Copy all the data exactly, except the pictures.
* BEGIN Data in this exercise *
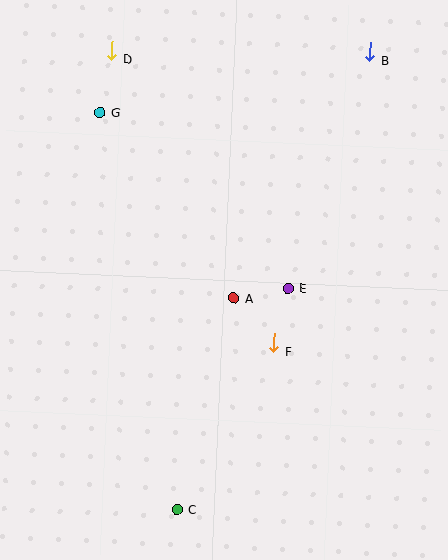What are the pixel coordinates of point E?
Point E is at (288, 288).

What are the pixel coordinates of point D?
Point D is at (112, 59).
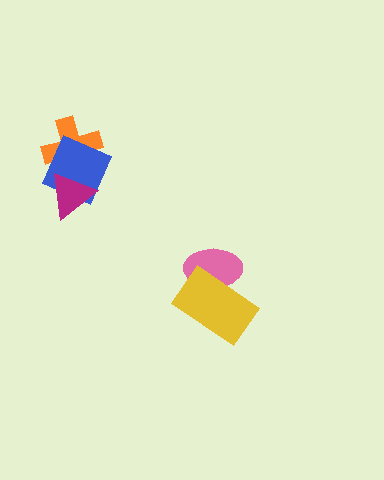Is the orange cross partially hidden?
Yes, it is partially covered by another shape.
* END Data in this exercise *
Reply:
What are the pixel coordinates of point E?
Point E is at (288, 288).

What are the pixel coordinates of point D?
Point D is at (112, 59).
Is the orange cross partially hidden?
Yes, it is partially covered by another shape.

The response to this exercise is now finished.